__TO DO__: Write each line exactly as it stands, from the line containing "What is the large shape?" through the end of the data.

__TASK MATERIAL__:

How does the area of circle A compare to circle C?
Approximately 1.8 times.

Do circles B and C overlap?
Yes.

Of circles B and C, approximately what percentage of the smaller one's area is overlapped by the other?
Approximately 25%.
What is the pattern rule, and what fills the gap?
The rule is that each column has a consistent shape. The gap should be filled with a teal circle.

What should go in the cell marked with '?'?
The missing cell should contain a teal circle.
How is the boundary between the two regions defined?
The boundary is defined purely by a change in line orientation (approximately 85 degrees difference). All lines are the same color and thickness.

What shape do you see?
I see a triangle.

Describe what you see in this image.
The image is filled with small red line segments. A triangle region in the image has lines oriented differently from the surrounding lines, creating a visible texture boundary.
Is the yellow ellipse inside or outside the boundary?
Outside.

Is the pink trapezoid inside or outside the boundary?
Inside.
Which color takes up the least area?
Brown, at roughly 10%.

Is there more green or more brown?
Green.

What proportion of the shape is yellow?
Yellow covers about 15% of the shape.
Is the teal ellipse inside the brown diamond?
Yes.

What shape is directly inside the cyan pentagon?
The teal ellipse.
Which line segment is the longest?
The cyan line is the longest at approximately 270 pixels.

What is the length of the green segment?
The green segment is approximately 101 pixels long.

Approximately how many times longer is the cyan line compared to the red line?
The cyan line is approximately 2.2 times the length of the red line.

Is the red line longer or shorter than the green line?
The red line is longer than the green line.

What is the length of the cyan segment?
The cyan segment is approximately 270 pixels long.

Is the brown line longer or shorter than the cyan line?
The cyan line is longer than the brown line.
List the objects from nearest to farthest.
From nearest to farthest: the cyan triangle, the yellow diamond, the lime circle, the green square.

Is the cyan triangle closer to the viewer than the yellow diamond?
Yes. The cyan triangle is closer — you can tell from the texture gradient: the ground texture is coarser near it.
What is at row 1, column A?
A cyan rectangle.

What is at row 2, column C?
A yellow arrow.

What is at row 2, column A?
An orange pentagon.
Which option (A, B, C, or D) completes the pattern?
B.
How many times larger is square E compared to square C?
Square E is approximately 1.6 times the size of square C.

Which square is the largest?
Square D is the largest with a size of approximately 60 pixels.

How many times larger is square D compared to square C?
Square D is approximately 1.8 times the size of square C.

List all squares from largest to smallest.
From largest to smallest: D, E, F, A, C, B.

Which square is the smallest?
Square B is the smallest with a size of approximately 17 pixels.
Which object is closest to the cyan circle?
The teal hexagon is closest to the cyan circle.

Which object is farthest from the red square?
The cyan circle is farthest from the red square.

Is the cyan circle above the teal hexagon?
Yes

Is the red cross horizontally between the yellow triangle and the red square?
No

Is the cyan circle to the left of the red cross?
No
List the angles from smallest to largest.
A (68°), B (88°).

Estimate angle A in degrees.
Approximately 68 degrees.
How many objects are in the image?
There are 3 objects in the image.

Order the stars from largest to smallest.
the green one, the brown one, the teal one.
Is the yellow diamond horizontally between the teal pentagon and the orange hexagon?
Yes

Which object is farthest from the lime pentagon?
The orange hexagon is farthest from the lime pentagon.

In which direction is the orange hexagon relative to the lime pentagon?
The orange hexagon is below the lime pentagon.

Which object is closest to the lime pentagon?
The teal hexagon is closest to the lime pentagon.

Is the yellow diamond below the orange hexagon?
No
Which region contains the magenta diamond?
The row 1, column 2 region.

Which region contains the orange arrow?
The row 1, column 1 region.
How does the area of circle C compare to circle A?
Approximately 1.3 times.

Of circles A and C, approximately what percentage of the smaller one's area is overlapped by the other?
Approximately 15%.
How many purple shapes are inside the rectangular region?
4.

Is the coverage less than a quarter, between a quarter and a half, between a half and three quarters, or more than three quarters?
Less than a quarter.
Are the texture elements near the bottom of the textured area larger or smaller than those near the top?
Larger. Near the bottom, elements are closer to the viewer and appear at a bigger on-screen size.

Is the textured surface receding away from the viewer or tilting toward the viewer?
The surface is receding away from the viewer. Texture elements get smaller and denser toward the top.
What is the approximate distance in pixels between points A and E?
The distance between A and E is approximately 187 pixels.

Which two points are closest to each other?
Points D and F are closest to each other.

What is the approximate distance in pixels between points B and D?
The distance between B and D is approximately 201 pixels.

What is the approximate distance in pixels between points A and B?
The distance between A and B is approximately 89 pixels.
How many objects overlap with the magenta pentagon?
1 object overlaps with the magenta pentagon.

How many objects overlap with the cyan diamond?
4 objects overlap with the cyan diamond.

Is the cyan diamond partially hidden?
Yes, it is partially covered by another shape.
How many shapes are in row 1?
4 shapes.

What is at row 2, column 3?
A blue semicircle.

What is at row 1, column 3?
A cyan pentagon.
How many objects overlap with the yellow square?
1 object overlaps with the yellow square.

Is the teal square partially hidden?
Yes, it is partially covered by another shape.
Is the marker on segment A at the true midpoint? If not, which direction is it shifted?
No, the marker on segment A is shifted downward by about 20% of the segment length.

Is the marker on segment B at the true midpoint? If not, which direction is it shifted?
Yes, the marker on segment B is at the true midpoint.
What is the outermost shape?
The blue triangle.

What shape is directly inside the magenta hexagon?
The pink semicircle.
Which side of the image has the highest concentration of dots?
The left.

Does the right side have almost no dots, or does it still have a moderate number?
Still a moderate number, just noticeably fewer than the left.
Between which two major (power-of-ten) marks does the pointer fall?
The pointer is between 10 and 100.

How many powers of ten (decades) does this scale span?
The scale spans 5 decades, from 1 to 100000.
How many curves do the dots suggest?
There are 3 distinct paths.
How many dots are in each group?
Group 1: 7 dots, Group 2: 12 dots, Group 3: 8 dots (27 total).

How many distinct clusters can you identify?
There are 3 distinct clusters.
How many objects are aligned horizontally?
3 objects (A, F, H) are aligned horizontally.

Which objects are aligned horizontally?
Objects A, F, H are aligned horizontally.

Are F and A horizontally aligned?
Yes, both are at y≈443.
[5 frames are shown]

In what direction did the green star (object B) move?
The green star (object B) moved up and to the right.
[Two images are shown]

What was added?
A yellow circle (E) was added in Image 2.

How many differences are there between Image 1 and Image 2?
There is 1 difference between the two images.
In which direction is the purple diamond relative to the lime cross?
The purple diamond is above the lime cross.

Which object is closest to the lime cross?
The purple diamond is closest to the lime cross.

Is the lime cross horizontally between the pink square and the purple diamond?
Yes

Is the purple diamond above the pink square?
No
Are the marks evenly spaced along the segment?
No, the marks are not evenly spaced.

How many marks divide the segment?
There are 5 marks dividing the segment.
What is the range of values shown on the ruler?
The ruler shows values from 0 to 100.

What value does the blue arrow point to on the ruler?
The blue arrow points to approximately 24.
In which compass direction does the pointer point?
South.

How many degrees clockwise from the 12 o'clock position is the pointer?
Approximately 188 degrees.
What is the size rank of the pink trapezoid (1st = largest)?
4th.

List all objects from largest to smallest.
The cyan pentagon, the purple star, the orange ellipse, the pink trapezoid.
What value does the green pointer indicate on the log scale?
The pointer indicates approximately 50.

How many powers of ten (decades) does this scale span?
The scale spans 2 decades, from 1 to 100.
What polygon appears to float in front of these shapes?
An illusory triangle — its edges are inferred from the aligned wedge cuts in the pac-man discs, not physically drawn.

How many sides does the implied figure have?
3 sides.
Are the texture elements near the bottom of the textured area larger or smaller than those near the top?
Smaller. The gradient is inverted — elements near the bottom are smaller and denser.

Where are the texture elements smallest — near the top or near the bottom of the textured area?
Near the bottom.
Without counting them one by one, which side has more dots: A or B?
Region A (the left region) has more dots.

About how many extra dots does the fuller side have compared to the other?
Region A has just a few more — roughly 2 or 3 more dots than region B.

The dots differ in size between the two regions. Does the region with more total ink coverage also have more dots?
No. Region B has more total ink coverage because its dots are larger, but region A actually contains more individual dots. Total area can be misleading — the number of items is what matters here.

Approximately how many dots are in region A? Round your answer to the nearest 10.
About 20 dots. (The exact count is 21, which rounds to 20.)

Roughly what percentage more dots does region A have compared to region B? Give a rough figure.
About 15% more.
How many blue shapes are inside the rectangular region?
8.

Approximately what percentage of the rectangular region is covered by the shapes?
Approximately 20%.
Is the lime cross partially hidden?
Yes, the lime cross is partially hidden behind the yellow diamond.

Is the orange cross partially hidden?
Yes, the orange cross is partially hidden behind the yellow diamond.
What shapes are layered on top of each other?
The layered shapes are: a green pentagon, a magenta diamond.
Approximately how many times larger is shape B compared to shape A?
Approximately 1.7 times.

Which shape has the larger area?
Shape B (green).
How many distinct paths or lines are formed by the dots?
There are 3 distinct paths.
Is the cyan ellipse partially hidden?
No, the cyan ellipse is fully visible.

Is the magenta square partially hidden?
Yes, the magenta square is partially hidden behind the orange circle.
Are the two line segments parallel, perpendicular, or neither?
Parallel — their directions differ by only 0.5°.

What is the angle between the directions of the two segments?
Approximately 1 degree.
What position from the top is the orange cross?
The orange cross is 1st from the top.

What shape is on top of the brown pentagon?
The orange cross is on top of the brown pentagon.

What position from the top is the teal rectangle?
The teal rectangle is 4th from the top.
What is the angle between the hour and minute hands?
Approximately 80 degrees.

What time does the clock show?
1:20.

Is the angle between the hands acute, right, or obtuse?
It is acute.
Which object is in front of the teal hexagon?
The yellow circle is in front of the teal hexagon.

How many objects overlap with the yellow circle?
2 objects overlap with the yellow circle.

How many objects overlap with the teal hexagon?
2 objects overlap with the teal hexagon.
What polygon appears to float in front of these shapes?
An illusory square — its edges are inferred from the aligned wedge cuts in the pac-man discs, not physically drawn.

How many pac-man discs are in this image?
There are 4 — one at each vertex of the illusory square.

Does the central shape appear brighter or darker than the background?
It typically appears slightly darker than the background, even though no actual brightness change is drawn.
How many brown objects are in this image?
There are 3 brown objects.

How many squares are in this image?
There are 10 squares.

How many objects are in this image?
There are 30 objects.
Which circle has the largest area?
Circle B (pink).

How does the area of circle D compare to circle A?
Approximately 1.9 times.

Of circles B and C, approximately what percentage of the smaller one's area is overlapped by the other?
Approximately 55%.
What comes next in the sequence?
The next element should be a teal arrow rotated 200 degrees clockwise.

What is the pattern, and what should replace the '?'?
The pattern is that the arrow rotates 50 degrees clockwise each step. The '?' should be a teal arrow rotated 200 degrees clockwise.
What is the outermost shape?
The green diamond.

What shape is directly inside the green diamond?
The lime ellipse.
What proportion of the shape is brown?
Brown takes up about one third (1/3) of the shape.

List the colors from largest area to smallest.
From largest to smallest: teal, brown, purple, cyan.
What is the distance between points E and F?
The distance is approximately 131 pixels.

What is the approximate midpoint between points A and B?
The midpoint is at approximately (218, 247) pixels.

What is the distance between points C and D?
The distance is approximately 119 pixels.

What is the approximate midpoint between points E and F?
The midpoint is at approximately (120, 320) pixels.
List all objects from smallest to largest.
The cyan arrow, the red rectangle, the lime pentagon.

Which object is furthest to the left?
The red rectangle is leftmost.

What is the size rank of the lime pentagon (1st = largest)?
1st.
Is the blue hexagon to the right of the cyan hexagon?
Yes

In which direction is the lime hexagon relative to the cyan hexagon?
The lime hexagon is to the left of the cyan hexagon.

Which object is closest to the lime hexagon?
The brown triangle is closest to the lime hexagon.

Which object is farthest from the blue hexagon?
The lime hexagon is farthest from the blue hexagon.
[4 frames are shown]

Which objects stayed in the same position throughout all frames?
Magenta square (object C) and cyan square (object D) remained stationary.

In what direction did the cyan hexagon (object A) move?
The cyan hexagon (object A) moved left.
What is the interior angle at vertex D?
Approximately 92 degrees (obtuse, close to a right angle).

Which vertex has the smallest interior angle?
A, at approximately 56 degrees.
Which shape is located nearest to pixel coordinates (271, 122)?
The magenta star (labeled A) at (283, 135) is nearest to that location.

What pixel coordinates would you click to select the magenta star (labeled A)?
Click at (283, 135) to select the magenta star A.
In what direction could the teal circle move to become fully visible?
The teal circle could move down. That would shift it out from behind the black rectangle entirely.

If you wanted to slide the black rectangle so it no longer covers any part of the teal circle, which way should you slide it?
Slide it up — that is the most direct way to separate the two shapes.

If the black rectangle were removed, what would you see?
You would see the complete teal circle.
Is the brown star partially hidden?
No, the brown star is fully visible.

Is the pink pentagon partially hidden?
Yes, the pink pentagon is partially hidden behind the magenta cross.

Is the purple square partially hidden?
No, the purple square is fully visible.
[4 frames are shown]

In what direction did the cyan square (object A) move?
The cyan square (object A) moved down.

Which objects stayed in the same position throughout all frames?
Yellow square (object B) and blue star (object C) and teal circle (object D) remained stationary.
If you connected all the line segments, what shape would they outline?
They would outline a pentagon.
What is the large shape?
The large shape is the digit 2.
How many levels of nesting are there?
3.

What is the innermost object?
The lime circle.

__FULL RESPONSE__:
What is the large shape?
The large shape is the digit 2.
How many levels of nesting are there?
3.

What is the innermost object?
The lime circle.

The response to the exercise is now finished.